[start]

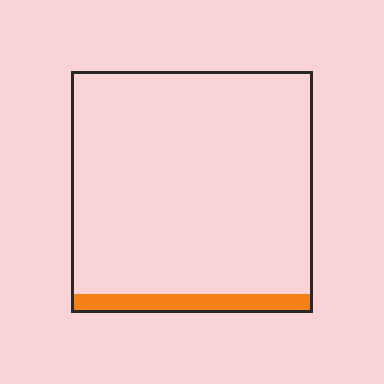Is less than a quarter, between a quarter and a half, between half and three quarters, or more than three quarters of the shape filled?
Less than a quarter.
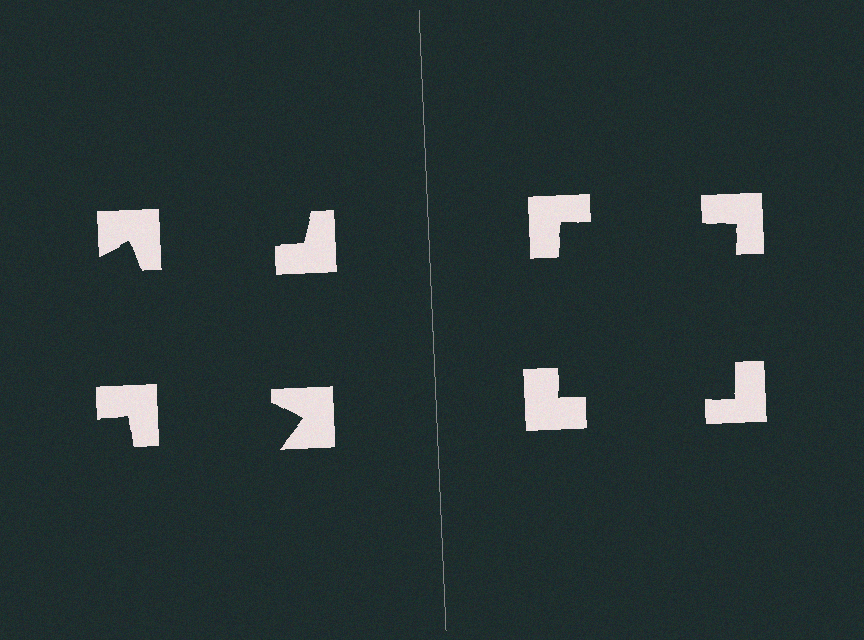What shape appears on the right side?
An illusory square.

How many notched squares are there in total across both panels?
8 — 4 on each side.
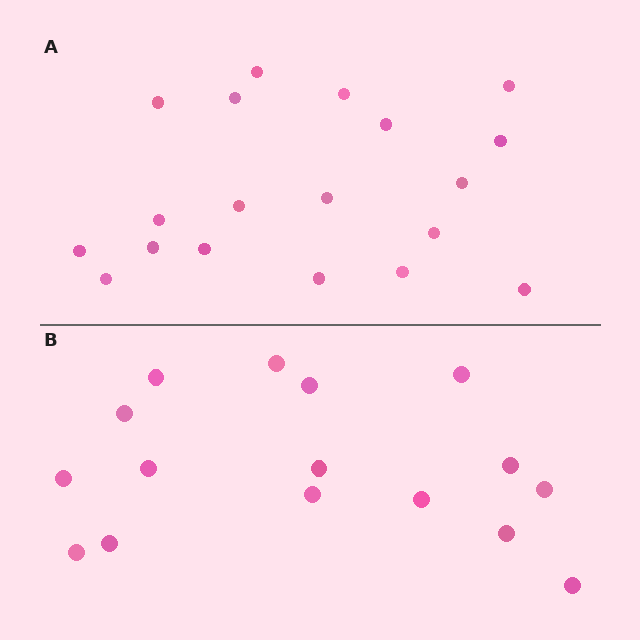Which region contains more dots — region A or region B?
Region A (the top region) has more dots.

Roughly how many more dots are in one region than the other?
Region A has just a few more — roughly 2 or 3 more dots than region B.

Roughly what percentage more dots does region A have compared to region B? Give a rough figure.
About 20% more.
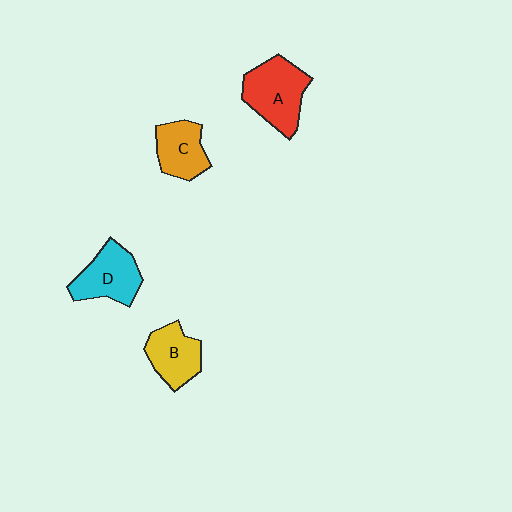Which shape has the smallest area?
Shape C (orange).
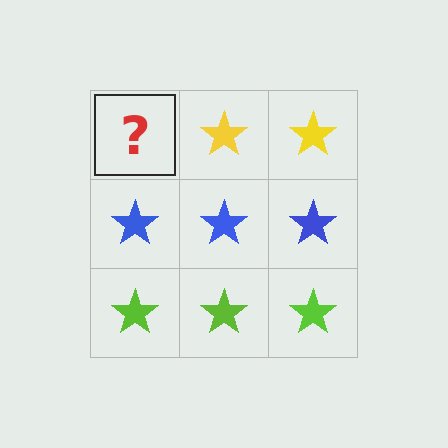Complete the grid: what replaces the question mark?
The question mark should be replaced with a yellow star.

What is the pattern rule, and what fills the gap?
The rule is that each row has a consistent color. The gap should be filled with a yellow star.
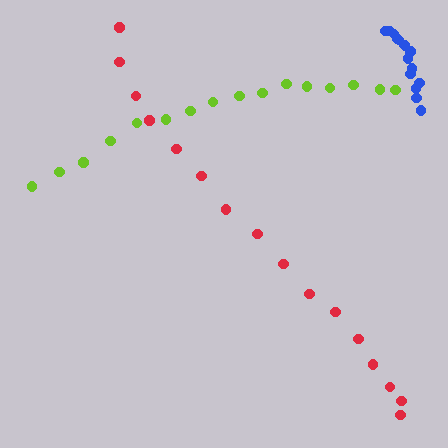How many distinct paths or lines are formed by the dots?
There are 3 distinct paths.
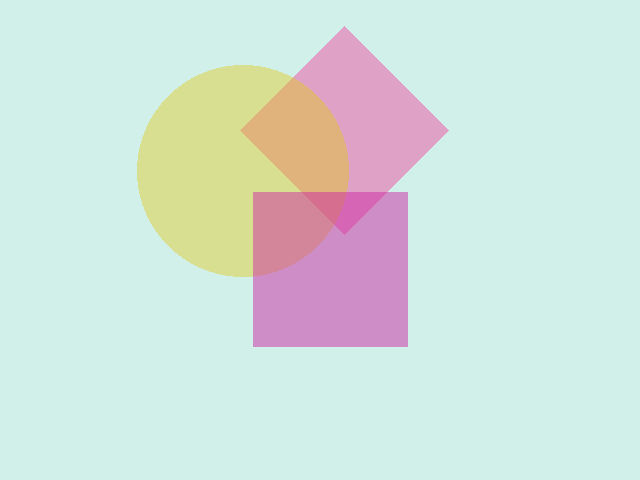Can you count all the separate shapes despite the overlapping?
Yes, there are 3 separate shapes.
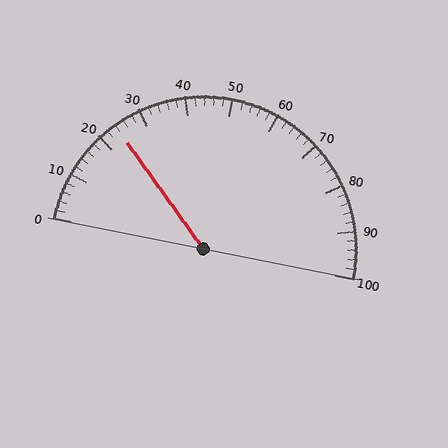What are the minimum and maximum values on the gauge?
The gauge ranges from 0 to 100.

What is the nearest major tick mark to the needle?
The nearest major tick mark is 20.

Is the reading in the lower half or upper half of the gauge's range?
The reading is in the lower half of the range (0 to 100).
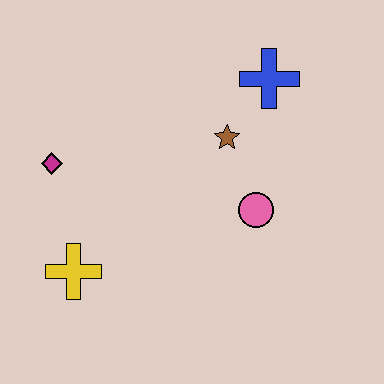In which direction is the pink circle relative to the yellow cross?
The pink circle is to the right of the yellow cross.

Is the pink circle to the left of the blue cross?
Yes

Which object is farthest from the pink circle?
The magenta diamond is farthest from the pink circle.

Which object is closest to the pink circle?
The brown star is closest to the pink circle.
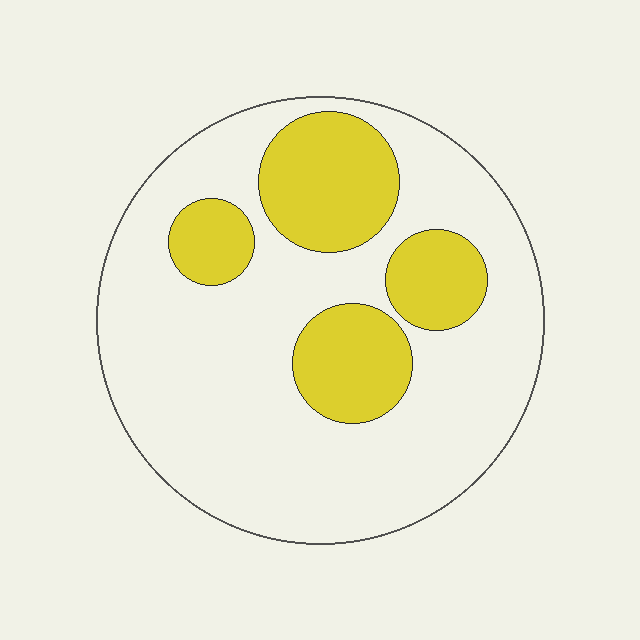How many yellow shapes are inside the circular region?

[end]

> _INSTRUCTION_: All the lines above are to be given again exactly as they read, with the pictures removed.

> _RESPONSE_:
Is less than a quarter, between a quarter and a half, between half and three quarters, or more than three quarters of the shape filled?
Less than a quarter.
What shape appears on the right side?
An illusory square.

How many notched squares are there in total across both panels?
8 — 4 on each side.
Which region contains more dots — region A or region B?
Region A (the top region) has more dots.

Roughly how many more dots are in one region than the other?
Region A has just a few more — roughly 2 or 3 more dots than region B.

Roughly what percentage more dots does region A have compared to region B? Give a rough figure.
About 20% more.
Which shape has the smallest area?
Shape C (orange).
Complete the grid: what replaces the question mark?
The question mark should be replaced with a yellow star.

What is the pattern rule, and what fills the gap?
The rule is that each row has a consistent color. The gap should be filled with a yellow star.
How many distinct paths or lines are formed by the dots?
There are 3 distinct paths.
Can you count all the separate shapes despite the overlapping?
Yes, there are 3 separate shapes.
What are the minimum and maximum values on the gauge?
The gauge ranges from 0 to 100.

What is the nearest major tick mark to the needle?
The nearest major tick mark is 20.

Is the reading in the lower half or upper half of the gauge's range?
The reading is in the lower half of the range (0 to 100).
In which direction is the pink circle relative to the yellow cross?
The pink circle is to the right of the yellow cross.

Is the pink circle to the left of the blue cross?
Yes

Which object is farthest from the pink circle?
The magenta diamond is farthest from the pink circle.

Which object is closest to the pink circle?
The brown star is closest to the pink circle.
How many yellow shapes are inside the circular region?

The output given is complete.